DO THIS:
Nothing outside the lines from the one containing "Is the blue ellipse partially hidden?" through the one containing "[5 frames are shown]" should be copied, and no pictures either. Copy those lines exactly.

Simple shape dataset records:
━━━━━━━━
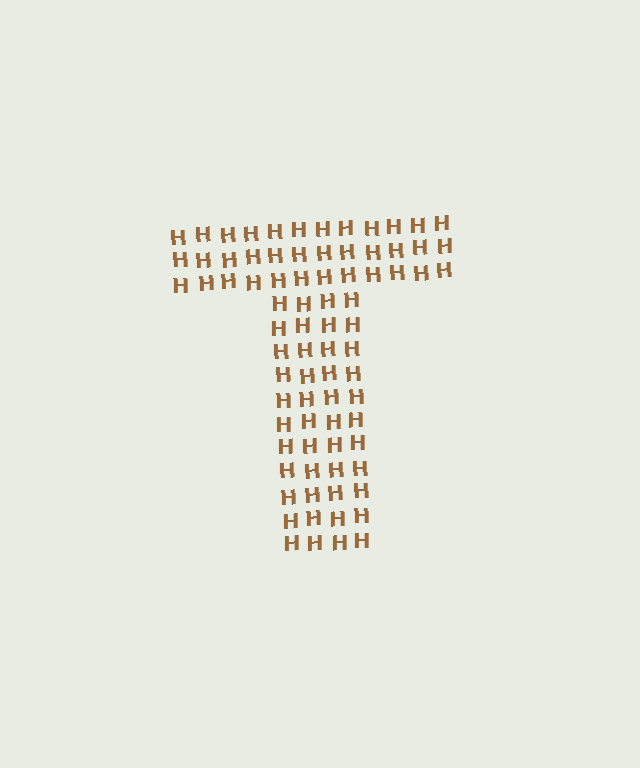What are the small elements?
The small elements are letter H's.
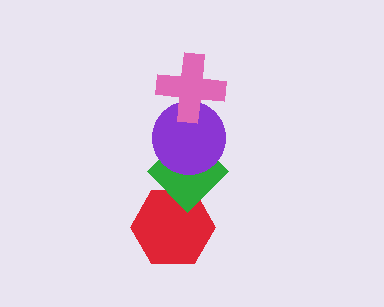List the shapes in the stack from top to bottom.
From top to bottom: the pink cross, the purple circle, the green diamond, the red hexagon.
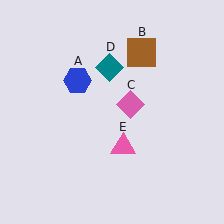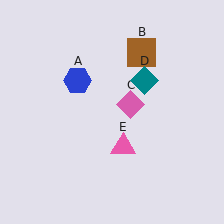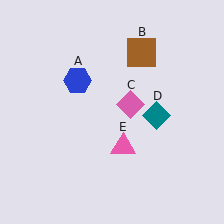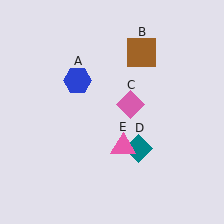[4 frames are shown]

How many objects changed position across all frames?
1 object changed position: teal diamond (object D).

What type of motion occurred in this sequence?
The teal diamond (object D) rotated clockwise around the center of the scene.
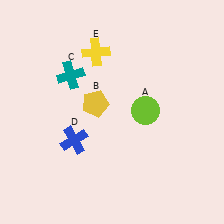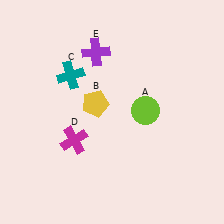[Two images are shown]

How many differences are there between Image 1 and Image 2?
There are 2 differences between the two images.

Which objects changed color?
D changed from blue to magenta. E changed from yellow to purple.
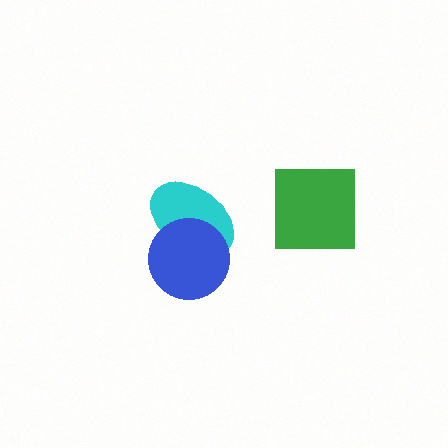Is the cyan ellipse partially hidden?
Yes, it is partially covered by another shape.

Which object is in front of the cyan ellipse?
The blue circle is in front of the cyan ellipse.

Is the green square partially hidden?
No, no other shape covers it.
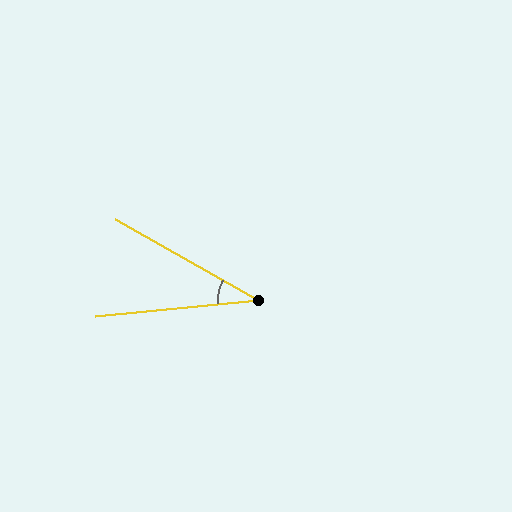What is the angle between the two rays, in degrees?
Approximately 35 degrees.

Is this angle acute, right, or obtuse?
It is acute.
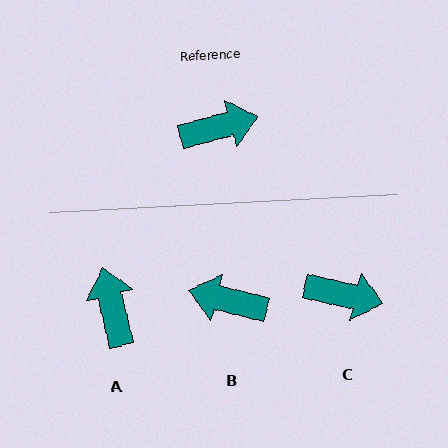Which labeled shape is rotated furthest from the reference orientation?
B, about 151 degrees away.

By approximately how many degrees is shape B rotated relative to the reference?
Approximately 151 degrees counter-clockwise.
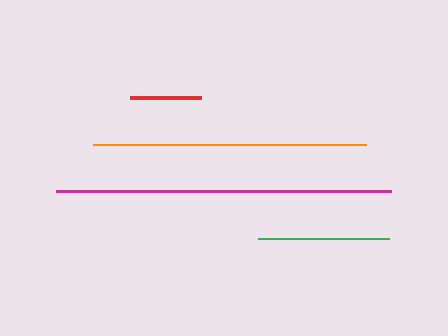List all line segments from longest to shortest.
From longest to shortest: magenta, orange, green, red.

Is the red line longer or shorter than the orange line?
The orange line is longer than the red line.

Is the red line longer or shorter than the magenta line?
The magenta line is longer than the red line.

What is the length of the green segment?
The green segment is approximately 131 pixels long.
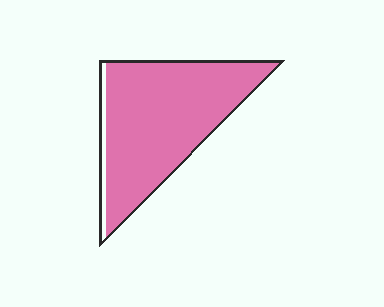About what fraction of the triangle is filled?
About nine tenths (9/10).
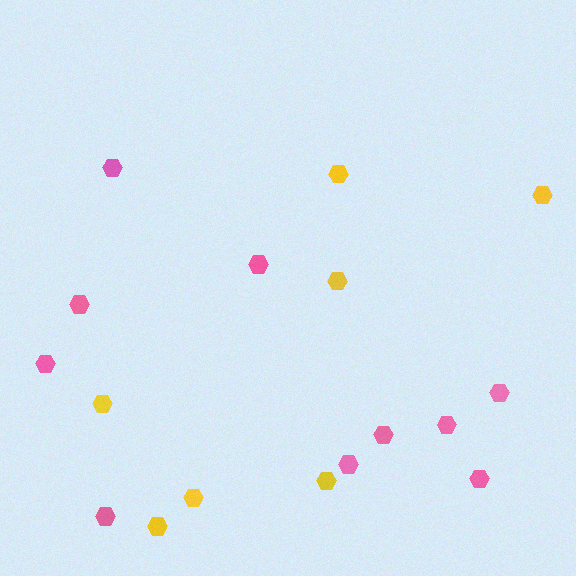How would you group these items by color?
There are 2 groups: one group of pink hexagons (10) and one group of yellow hexagons (7).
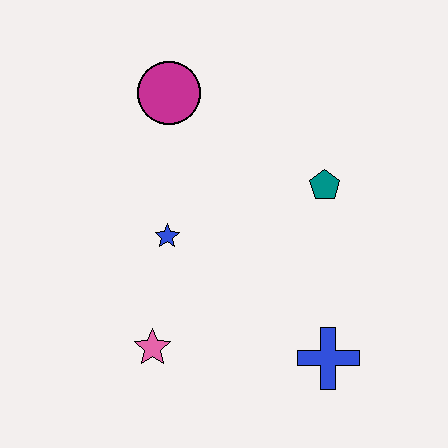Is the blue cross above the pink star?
No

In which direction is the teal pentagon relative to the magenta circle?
The teal pentagon is to the right of the magenta circle.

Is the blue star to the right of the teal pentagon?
No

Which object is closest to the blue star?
The pink star is closest to the blue star.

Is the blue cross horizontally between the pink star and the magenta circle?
No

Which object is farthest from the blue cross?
The magenta circle is farthest from the blue cross.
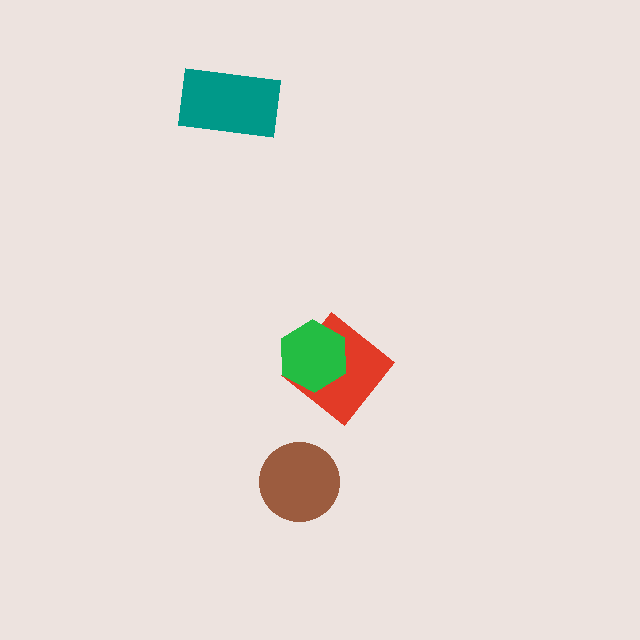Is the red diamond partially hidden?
Yes, it is partially covered by another shape.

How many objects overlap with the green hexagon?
1 object overlaps with the green hexagon.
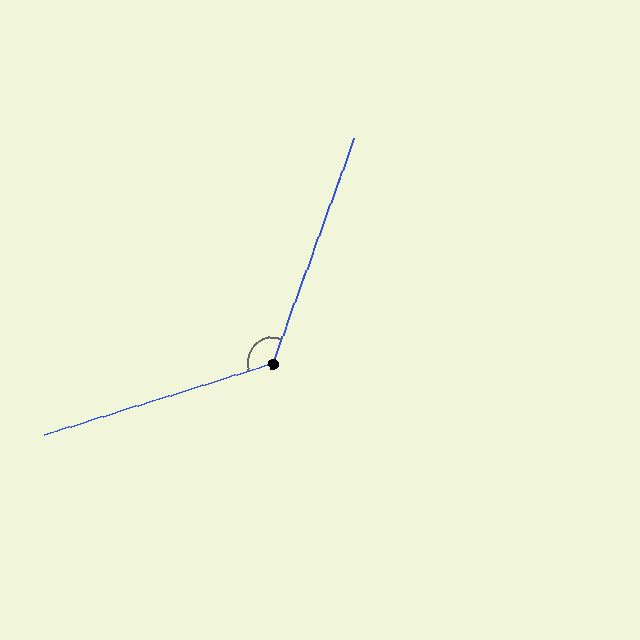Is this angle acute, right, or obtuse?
It is obtuse.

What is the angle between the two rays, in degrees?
Approximately 127 degrees.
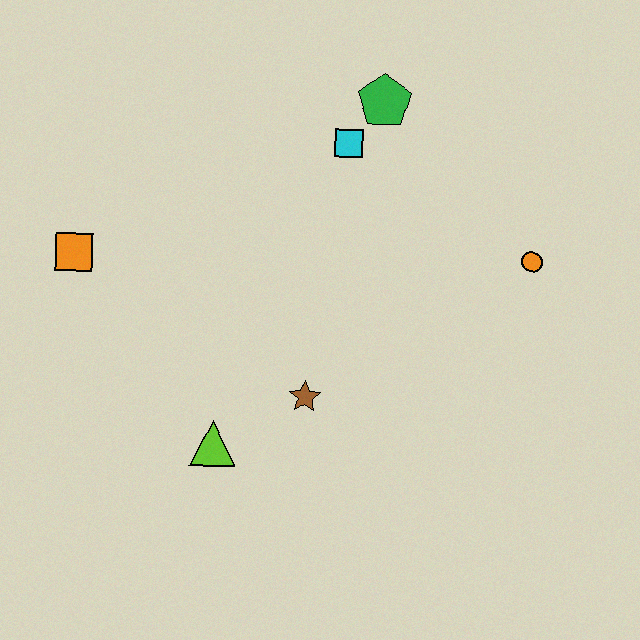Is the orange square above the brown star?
Yes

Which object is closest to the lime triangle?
The brown star is closest to the lime triangle.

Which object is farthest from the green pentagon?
The lime triangle is farthest from the green pentagon.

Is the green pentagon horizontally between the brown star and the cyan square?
No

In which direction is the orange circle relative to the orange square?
The orange circle is to the right of the orange square.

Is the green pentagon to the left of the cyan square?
No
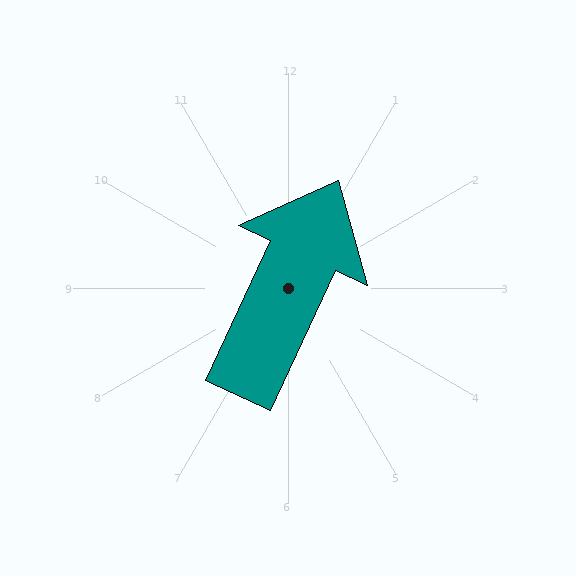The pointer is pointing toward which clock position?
Roughly 1 o'clock.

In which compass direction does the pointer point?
Northeast.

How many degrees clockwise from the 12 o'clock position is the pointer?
Approximately 25 degrees.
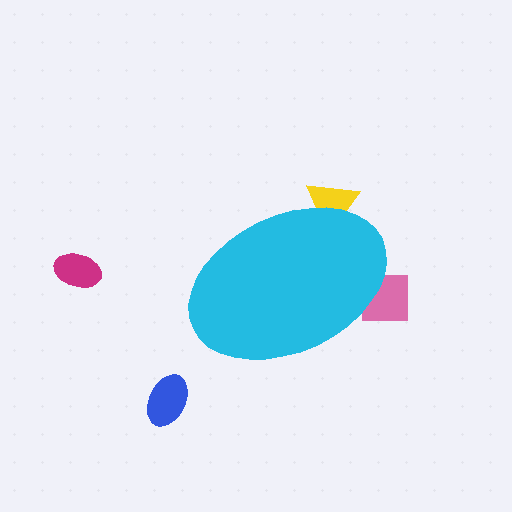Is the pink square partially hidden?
Yes, the pink square is partially hidden behind the cyan ellipse.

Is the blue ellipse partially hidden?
No, the blue ellipse is fully visible.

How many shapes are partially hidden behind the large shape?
2 shapes are partially hidden.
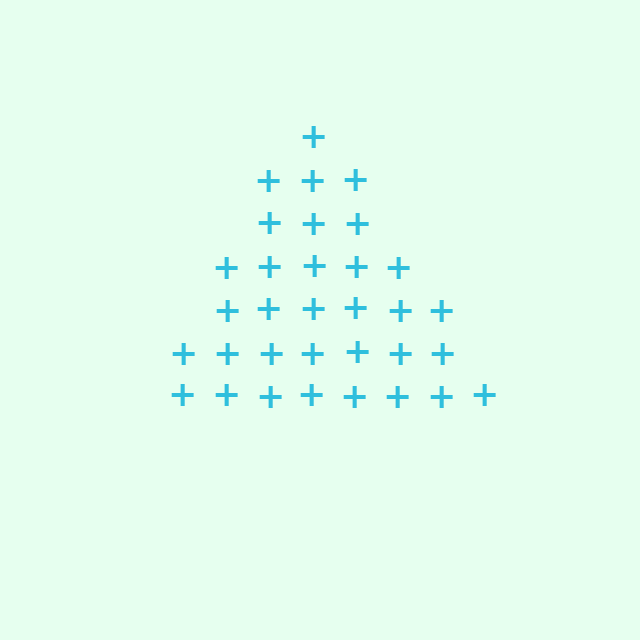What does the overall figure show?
The overall figure shows a triangle.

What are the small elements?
The small elements are plus signs.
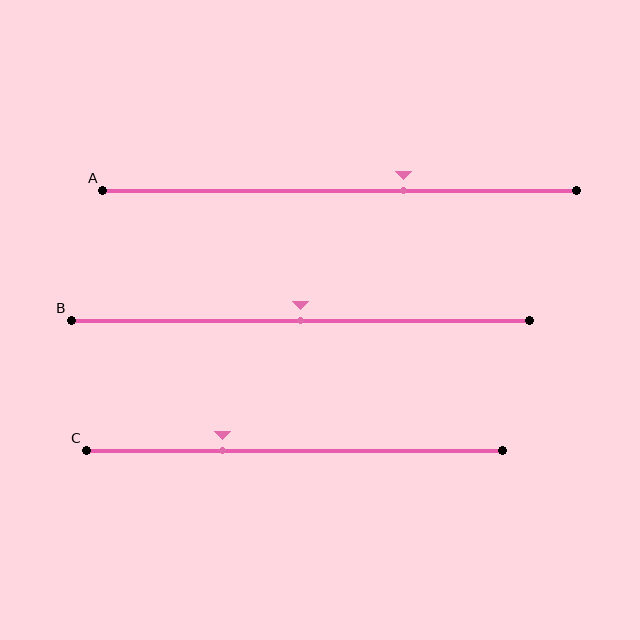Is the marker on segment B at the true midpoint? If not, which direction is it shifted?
Yes, the marker on segment B is at the true midpoint.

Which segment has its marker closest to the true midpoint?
Segment B has its marker closest to the true midpoint.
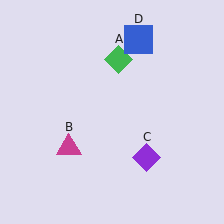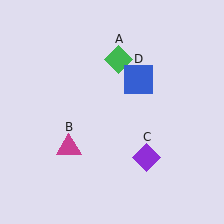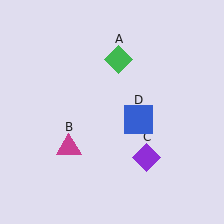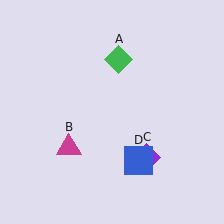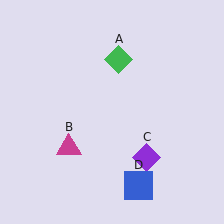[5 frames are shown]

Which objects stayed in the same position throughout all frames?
Green diamond (object A) and magenta triangle (object B) and purple diamond (object C) remained stationary.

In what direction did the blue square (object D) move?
The blue square (object D) moved down.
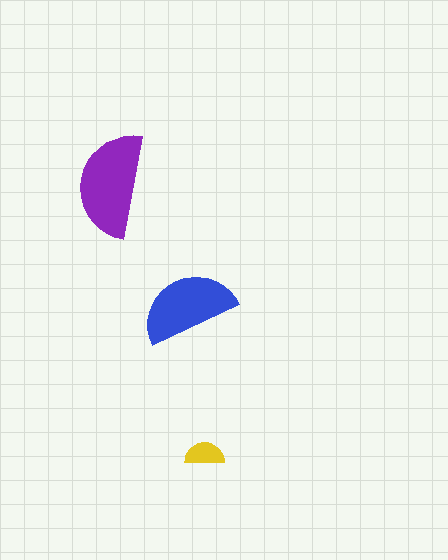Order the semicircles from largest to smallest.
━━━━━━━━
EXERCISE OUTPUT:
Is the blue ellipse partially hidden?
No, the blue ellipse is fully visible.

How many shapes are partially hidden behind the large shape?
2 shapes are partially hidden.
What does the overall figure show?
The overall figure shows a triangle.

What are the small elements?
The small elements are plus signs.
Is the marker on segment B at the true midpoint? If not, which direction is it shifted?
Yes, the marker on segment B is at the true midpoint.

Which segment has its marker closest to the true midpoint?
Segment B has its marker closest to the true midpoint.
[5 frames are shown]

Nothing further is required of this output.